Exercise:
Every entry must be repeated exactly. Exclude all pictures.

Extracted entries:
***

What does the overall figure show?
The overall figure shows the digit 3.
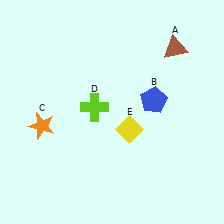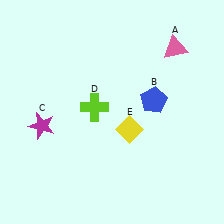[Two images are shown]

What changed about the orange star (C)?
In Image 1, C is orange. In Image 2, it changed to magenta.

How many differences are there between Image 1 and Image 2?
There are 2 differences between the two images.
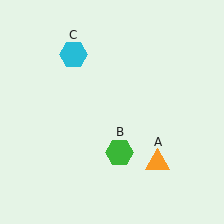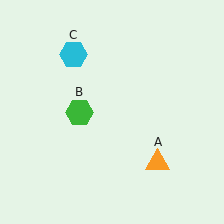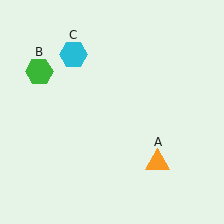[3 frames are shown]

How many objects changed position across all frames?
1 object changed position: green hexagon (object B).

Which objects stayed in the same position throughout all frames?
Orange triangle (object A) and cyan hexagon (object C) remained stationary.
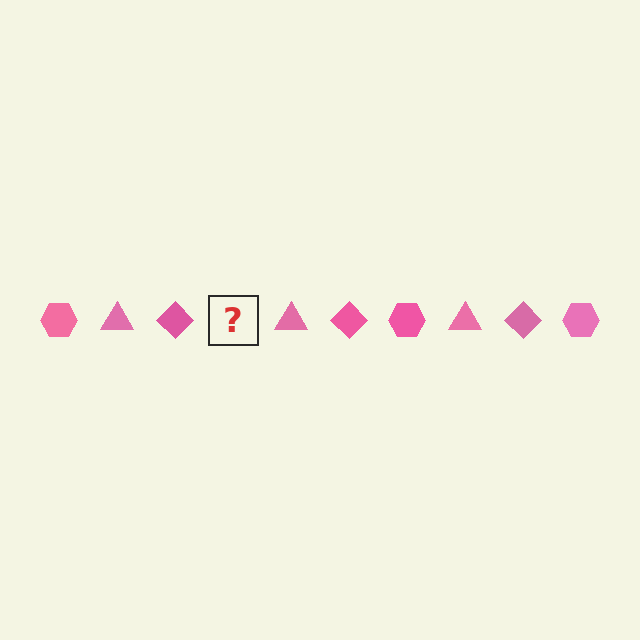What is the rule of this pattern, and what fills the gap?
The rule is that the pattern cycles through hexagon, triangle, diamond shapes in pink. The gap should be filled with a pink hexagon.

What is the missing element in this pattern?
The missing element is a pink hexagon.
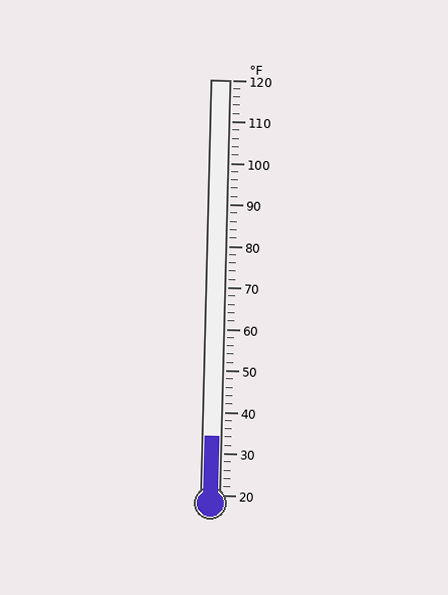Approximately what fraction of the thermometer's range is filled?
The thermometer is filled to approximately 15% of its range.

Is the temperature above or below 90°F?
The temperature is below 90°F.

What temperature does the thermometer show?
The thermometer shows approximately 34°F.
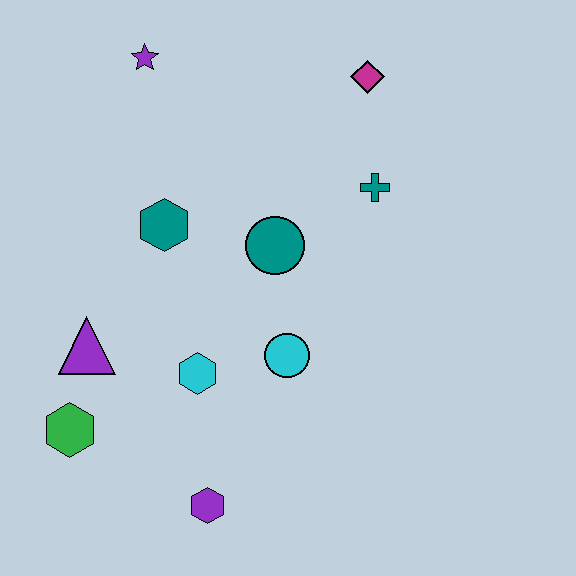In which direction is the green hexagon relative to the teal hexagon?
The green hexagon is below the teal hexagon.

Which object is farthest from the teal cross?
The green hexagon is farthest from the teal cross.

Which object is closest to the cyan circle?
The cyan hexagon is closest to the cyan circle.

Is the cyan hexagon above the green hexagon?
Yes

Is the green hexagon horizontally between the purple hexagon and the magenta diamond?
No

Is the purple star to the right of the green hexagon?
Yes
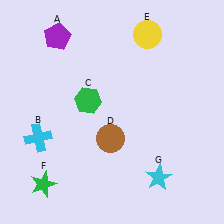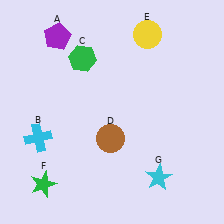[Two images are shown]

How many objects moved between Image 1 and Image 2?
1 object moved between the two images.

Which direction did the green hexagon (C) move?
The green hexagon (C) moved up.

***

The reply:
What does the overall figure show?
The overall figure shows the digit 3.
[Two images are shown]

What changed about the orange star (C)?
In Image 1, C is orange. In Image 2, it changed to magenta.

How many differences are there between Image 1 and Image 2?
There are 2 differences between the two images.
[3 frames are shown]

How many objects changed position across all frames?
1 object changed position: green hexagon (object B).

Which objects stayed in the same position throughout all frames?
Orange triangle (object A) and cyan hexagon (object C) remained stationary.
What is the rule of this pattern, and what fills the gap?
The rule is that the pattern cycles through hexagon, triangle, diamond shapes in pink. The gap should be filled with a pink hexagon.

What is the missing element in this pattern?
The missing element is a pink hexagon.
Approximately what fraction of the thermometer's range is filled?
The thermometer is filled to approximately 15% of its range.

Is the temperature above or below 90°F?
The temperature is below 90°F.

What temperature does the thermometer show?
The thermometer shows approximately 34°F.
In which direction is the green hexagon relative to the teal hexagon?
The green hexagon is below the teal hexagon.

Which object is farthest from the teal cross?
The green hexagon is farthest from the teal cross.

Which object is closest to the cyan circle?
The cyan hexagon is closest to the cyan circle.

Is the cyan hexagon above the green hexagon?
Yes

Is the green hexagon horizontally between the purple hexagon and the magenta diamond?
No

Is the purple star to the right of the green hexagon?
Yes
[Two images are shown]

How many objects moved between Image 1 and Image 2?
1 object moved between the two images.

Which direction did the green hexagon (C) move?
The green hexagon (C) moved up.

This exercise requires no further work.